EXCERPTED RECORDS
:::::

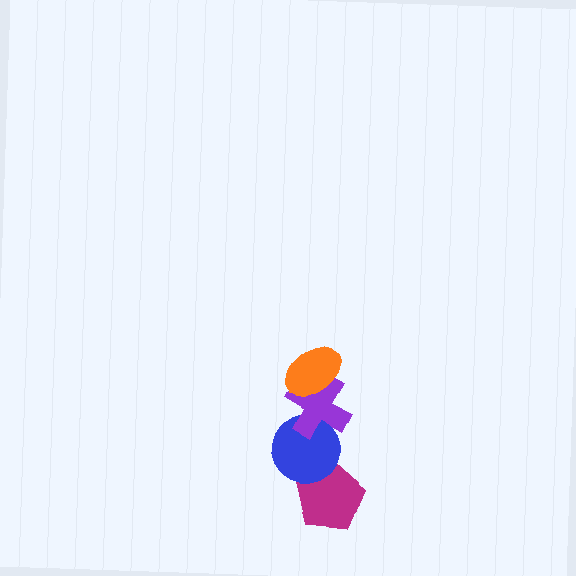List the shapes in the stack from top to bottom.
From top to bottom: the orange ellipse, the purple cross, the blue circle, the magenta pentagon.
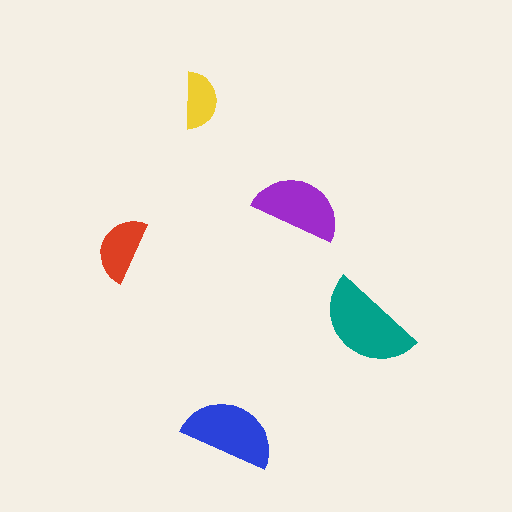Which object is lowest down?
The blue semicircle is bottommost.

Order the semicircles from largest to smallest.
the teal one, the blue one, the purple one, the red one, the yellow one.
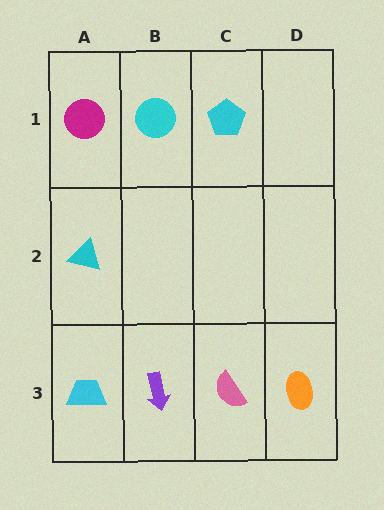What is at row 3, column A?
A cyan trapezoid.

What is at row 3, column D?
An orange ellipse.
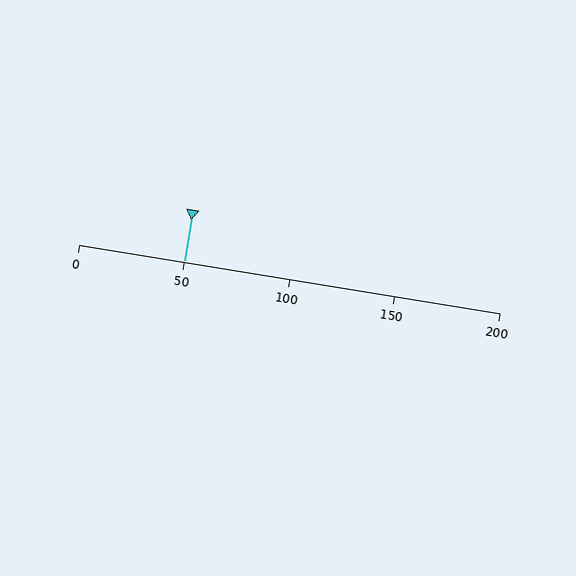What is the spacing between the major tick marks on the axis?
The major ticks are spaced 50 apart.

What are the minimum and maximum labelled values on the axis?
The axis runs from 0 to 200.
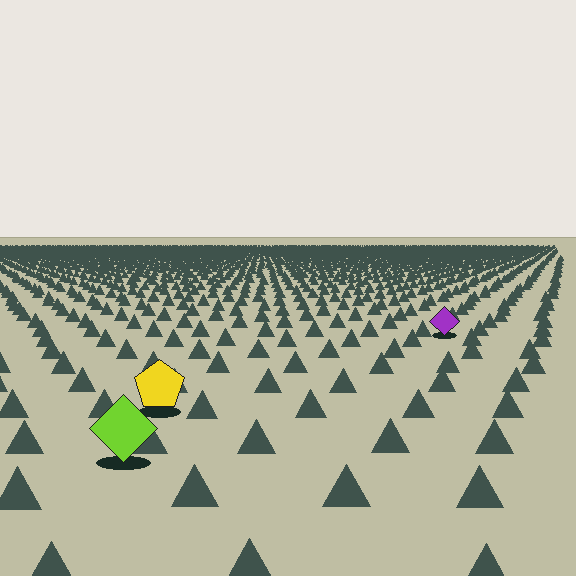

:::::

SET PROBLEM
Only the lines from the one that contains "What is the" to the end of the records, inclusive, are to be quoted exactly, with pictures excluded.

FULL RESPONSE
What is the spacing between the major tick marks on the axis?
The major ticks are spaced 50 apart.

What are the minimum and maximum labelled values on the axis?
The axis runs from 0 to 200.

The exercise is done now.